**Stored records:**
• • • • •

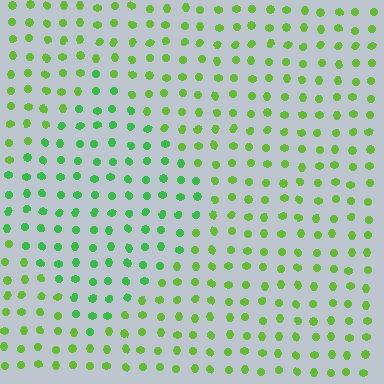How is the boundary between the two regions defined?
The boundary is defined purely by a slight shift in hue (about 29 degrees). Spacing, size, and orientation are identical on both sides.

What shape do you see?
I see a diamond.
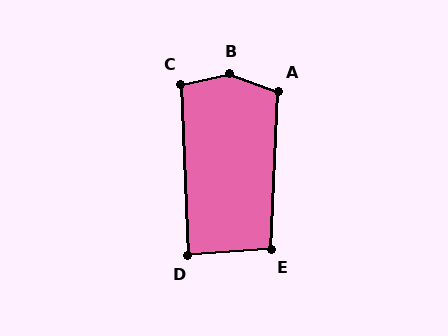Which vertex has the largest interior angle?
B, at approximately 148 degrees.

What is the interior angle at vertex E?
Approximately 96 degrees (obtuse).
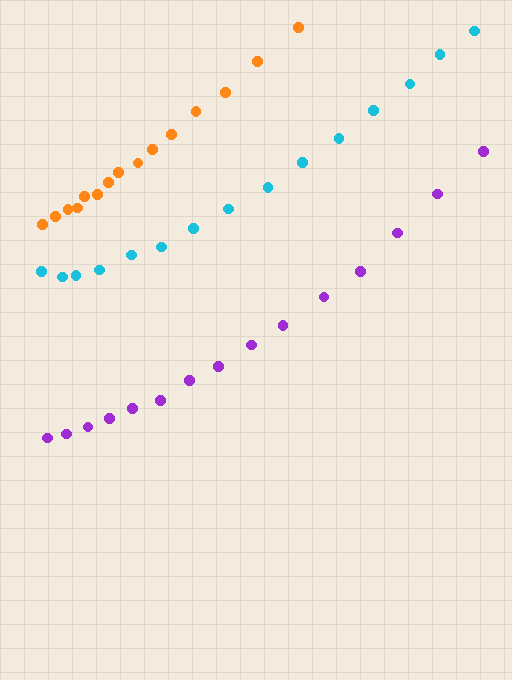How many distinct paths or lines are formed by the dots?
There are 3 distinct paths.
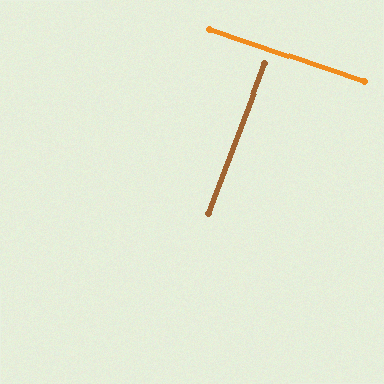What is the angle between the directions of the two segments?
Approximately 88 degrees.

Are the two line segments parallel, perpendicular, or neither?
Perpendicular — they meet at approximately 88°.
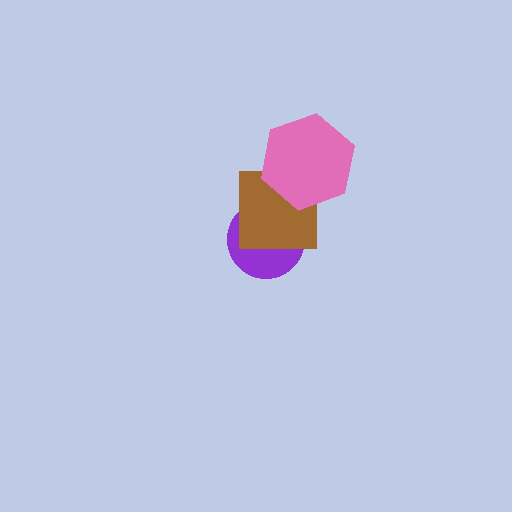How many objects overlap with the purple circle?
1 object overlaps with the purple circle.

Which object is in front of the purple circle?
The brown square is in front of the purple circle.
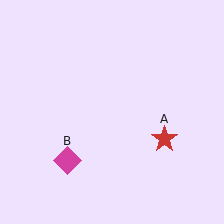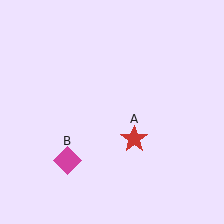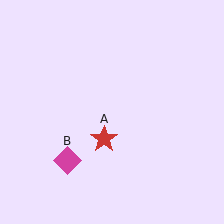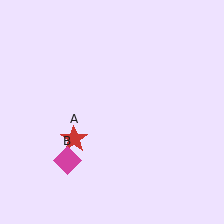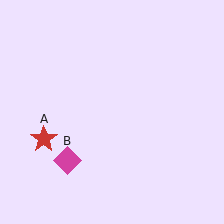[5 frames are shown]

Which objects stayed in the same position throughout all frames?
Magenta diamond (object B) remained stationary.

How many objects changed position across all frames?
1 object changed position: red star (object A).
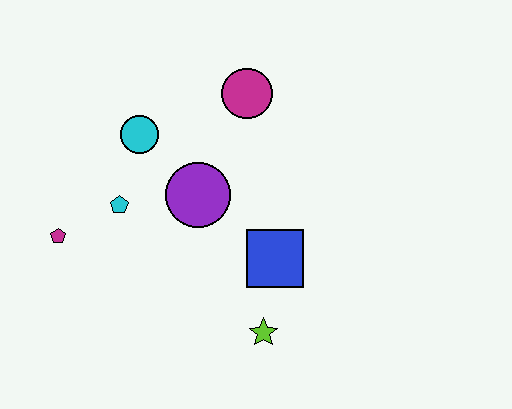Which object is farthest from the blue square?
The magenta pentagon is farthest from the blue square.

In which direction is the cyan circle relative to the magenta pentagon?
The cyan circle is above the magenta pentagon.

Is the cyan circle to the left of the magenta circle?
Yes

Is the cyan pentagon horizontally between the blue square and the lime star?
No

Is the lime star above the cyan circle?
No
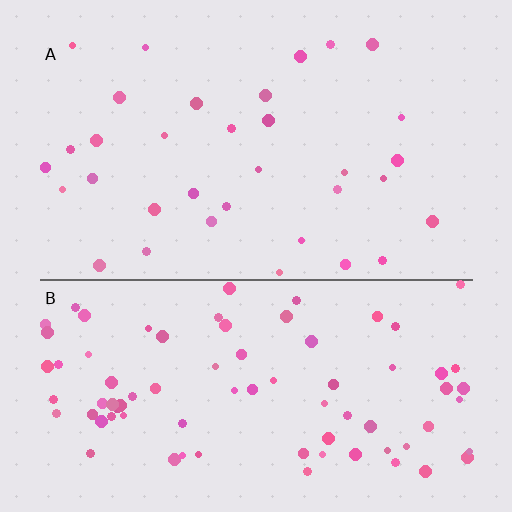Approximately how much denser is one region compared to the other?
Approximately 2.4× — region B over region A.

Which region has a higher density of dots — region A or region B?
B (the bottom).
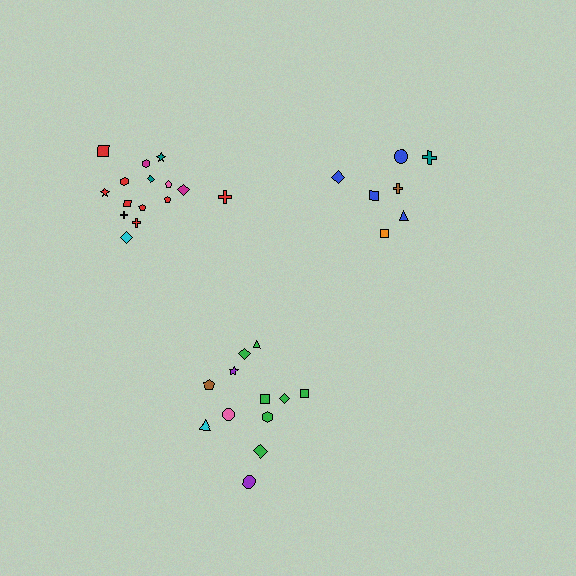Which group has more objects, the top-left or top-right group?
The top-left group.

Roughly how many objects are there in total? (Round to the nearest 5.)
Roughly 35 objects in total.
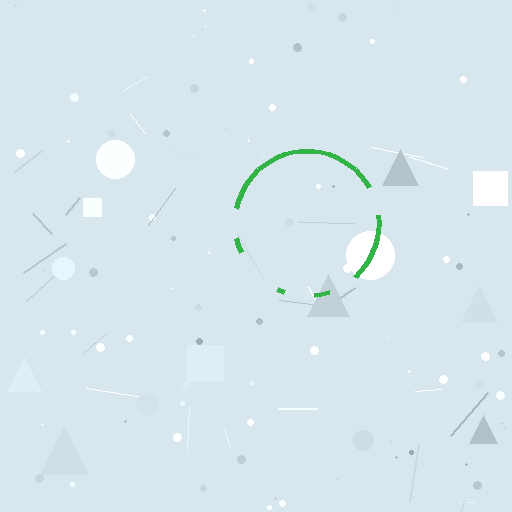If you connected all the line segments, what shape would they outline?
They would outline a circle.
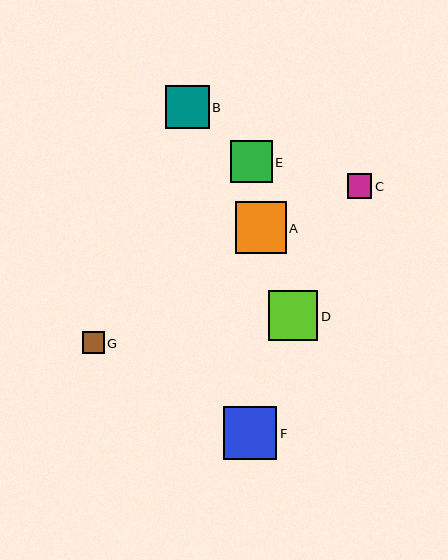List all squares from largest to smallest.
From largest to smallest: F, A, D, B, E, C, G.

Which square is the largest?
Square F is the largest with a size of approximately 53 pixels.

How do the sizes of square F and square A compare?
Square F and square A are approximately the same size.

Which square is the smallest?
Square G is the smallest with a size of approximately 22 pixels.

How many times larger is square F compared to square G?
Square F is approximately 2.4 times the size of square G.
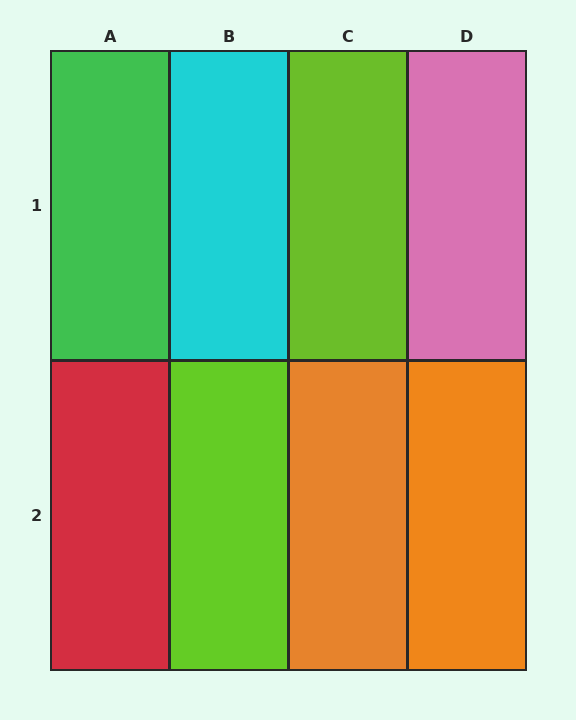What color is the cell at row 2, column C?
Orange.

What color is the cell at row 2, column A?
Red.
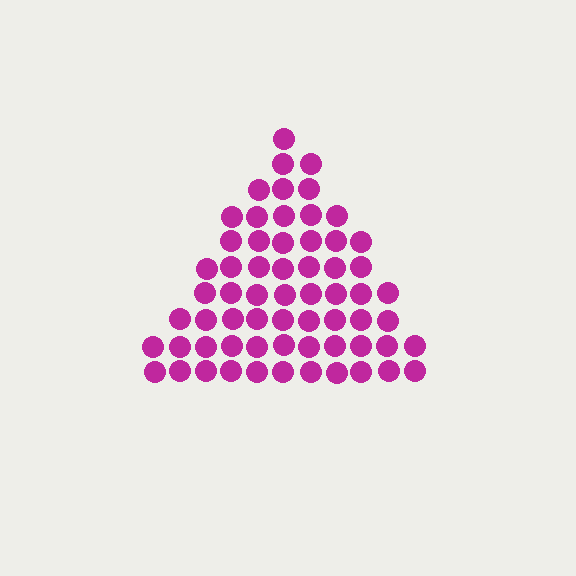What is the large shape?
The large shape is a triangle.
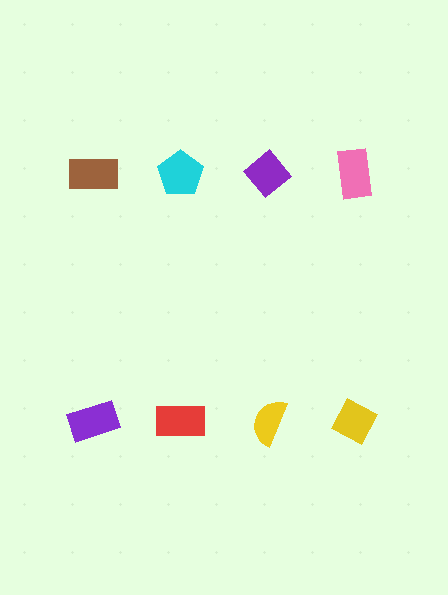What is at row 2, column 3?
A yellow semicircle.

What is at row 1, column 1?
A brown rectangle.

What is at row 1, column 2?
A cyan pentagon.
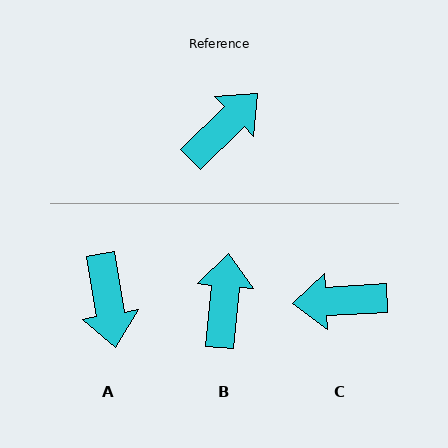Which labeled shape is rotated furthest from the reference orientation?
C, about 139 degrees away.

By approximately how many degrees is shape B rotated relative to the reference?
Approximately 40 degrees counter-clockwise.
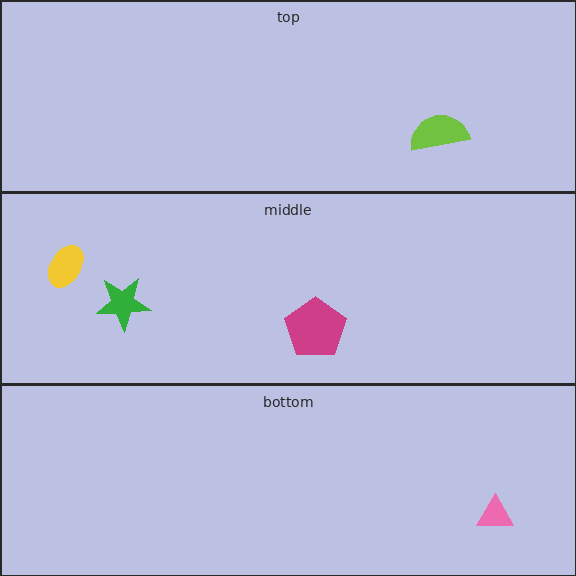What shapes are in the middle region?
The magenta pentagon, the yellow ellipse, the green star.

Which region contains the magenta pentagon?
The middle region.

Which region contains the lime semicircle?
The top region.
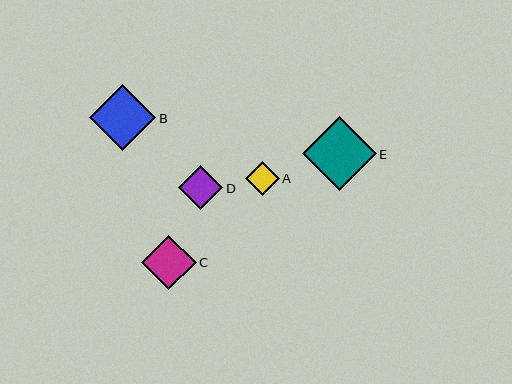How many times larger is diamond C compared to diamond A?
Diamond C is approximately 1.6 times the size of diamond A.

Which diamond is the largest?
Diamond E is the largest with a size of approximately 74 pixels.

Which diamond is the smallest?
Diamond A is the smallest with a size of approximately 34 pixels.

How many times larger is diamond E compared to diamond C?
Diamond E is approximately 1.4 times the size of diamond C.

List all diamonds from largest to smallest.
From largest to smallest: E, B, C, D, A.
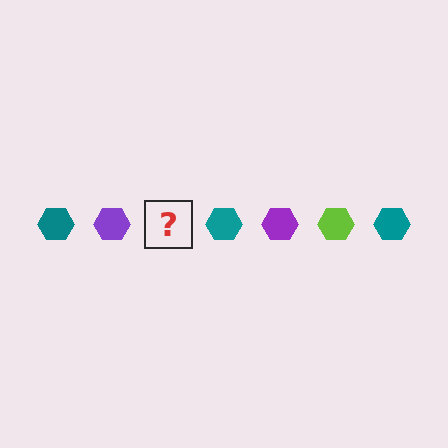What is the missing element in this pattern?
The missing element is a lime hexagon.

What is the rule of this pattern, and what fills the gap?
The rule is that the pattern cycles through teal, purple, lime hexagons. The gap should be filled with a lime hexagon.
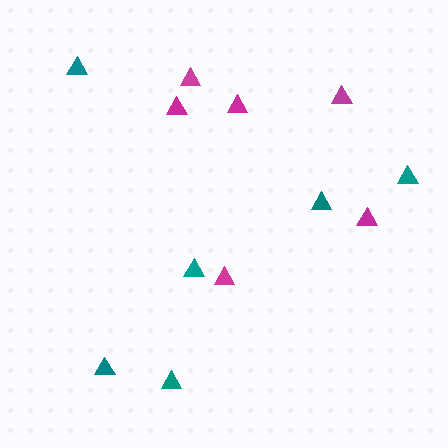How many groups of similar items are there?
There are 2 groups: one group of teal triangles (6) and one group of magenta triangles (6).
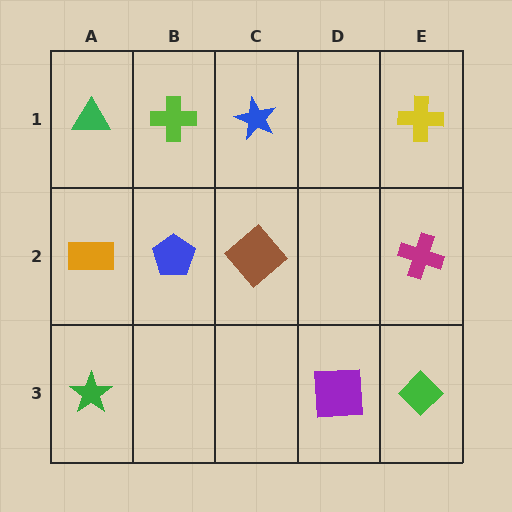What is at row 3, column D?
A purple square.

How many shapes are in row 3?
3 shapes.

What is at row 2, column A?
An orange rectangle.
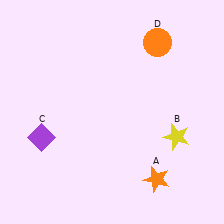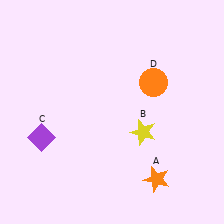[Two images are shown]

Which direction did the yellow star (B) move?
The yellow star (B) moved left.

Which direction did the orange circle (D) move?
The orange circle (D) moved down.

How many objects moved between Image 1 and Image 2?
2 objects moved between the two images.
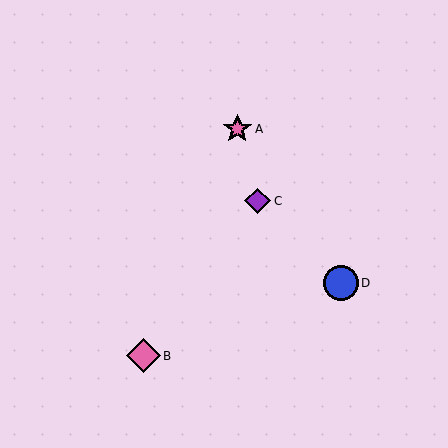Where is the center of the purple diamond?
The center of the purple diamond is at (258, 201).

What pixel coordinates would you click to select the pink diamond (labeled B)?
Click at (143, 356) to select the pink diamond B.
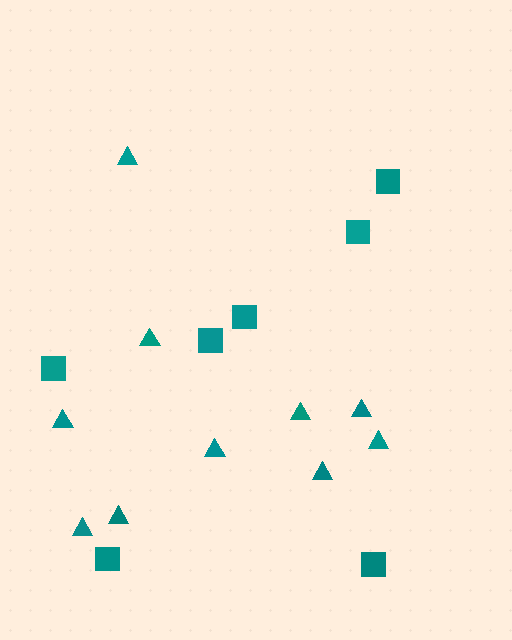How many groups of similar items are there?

• • • • •

**Written problem:**
Go through the listing above and write it out again exactly, dropping the pictures.

**Task answer:**
How is the boundary between the two regions defined?
The boundary is defined purely by a slight shift in hue (about 29 degrees). Spacing, size, and orientation are identical on both sides.

What shape do you see?
I see a diamond.
Which vertex has the largest interior angle?
B, at approximately 148 degrees.

What is the interior angle at vertex E?
Approximately 96 degrees (obtuse).
How many distinct paths or lines are formed by the dots?
There are 3 distinct paths.
What is the angle between the directions of the two segments?
Approximately 88 degrees.

Are the two line segments parallel, perpendicular, or neither?
Perpendicular — they meet at approximately 88°.
How many objects overlap with the purple circle?
1 object overlaps with the purple circle.

Which object is in front of the purple circle?
The brown square is in front of the purple circle.
[5 frames are shown]

Which objects stayed in the same position throughout all frames?
Magenta diamond (object B) remained stationary.

How many objects changed position across all frames?
1 object changed position: red star (object A).
Which object is farthest from the blue square?
The magenta pentagon is farthest from the blue square.

In which direction is the cyan circle relative to the magenta pentagon?
The cyan circle is above the magenta pentagon.

Is the cyan circle to the left of the magenta circle?
Yes

Is the cyan pentagon horizontally between the blue square and the lime star?
No

Is the lime star above the cyan circle?
No
Approximately how much denser is one region compared to the other?
Approximately 2.4× — region B over region A.

Which region has a higher density of dots — region A or region B?
B (the bottom).
Which group has more objects, the top-left or top-right group?
The top-left group.

Roughly how many objects are there in total? (Round to the nearest 5.)
Roughly 35 objects in total.
If you connected all the line segments, what shape would they outline?
They would outline a circle.
List all squares from largest to smallest.
From largest to smallest: F, A, D, B, E, C, G.

Which square is the largest?
Square F is the largest with a size of approximately 53 pixels.

How do the sizes of square F and square A compare?
Square F and square A are approximately the same size.

Which square is the smallest?
Square G is the smallest with a size of approximately 22 pixels.

How many times larger is square F compared to square G?
Square F is approximately 2.4 times the size of square G.
What color is the cell at row 2, column C?
Orange.

What color is the cell at row 2, column A?
Red.
What is the large shape?
The large shape is a triangle.
What is at row 2, column 3?
A yellow semicircle.

What is at row 1, column 1?
A brown rectangle.

What is at row 1, column 2?
A cyan pentagon.
Which labeled shape is rotated furthest from the reference orientation?
C, about 139 degrees away.

By approximately how many degrees is shape B rotated relative to the reference?
Approximately 40 degrees counter-clockwise.
What shapes are in the middle region?
The magenta pentagon, the yellow ellipse, the green star.

Which region contains the magenta pentagon?
The middle region.

Which region contains the lime semicircle?
The top region.
How many times larger is diamond C compared to diamond A?
Diamond C is approximately 1.6 times the size of diamond A.

Which diamond is the largest?
Diamond E is the largest with a size of approximately 74 pixels.

Which diamond is the smallest?
Diamond A is the smallest with a size of approximately 34 pixels.

How many times larger is diamond E compared to diamond C?
Diamond E is approximately 1.4 times the size of diamond C.

List all diamonds from largest to smallest.
From largest to smallest: E, B, C, D, A.
What is the missing element in this pattern?
The missing element is a lime hexagon.

What is the rule of this pattern, and what fills the gap?
The rule is that the pattern cycles through teal, purple, lime hexagons. The gap should be filled with a lime hexagon.
How many groups of similar items are there?
There are 2 groups: one group of teal triangles (6) and one group of magenta triangles (6).
What is at row 3, column D?
A purple square.

How many shapes are in row 3?
3 shapes.

What is at row 2, column A?
An orange rectangle.
[Two images are shown]

Which direction did the yellow star (B) move?
The yellow star (B) moved left.

Which direction did the orange circle (D) move?
The orange circle (D) moved down.

How many objects moved between Image 1 and Image 2?
2 objects moved between the two images.
Where is the center of the purple diamond?
The center of the purple diamond is at (258, 201).

What pixel coordinates would you click to select the pink diamond (labeled B)?
Click at (143, 356) to select the pink diamond B.
How many groups of similar items are there?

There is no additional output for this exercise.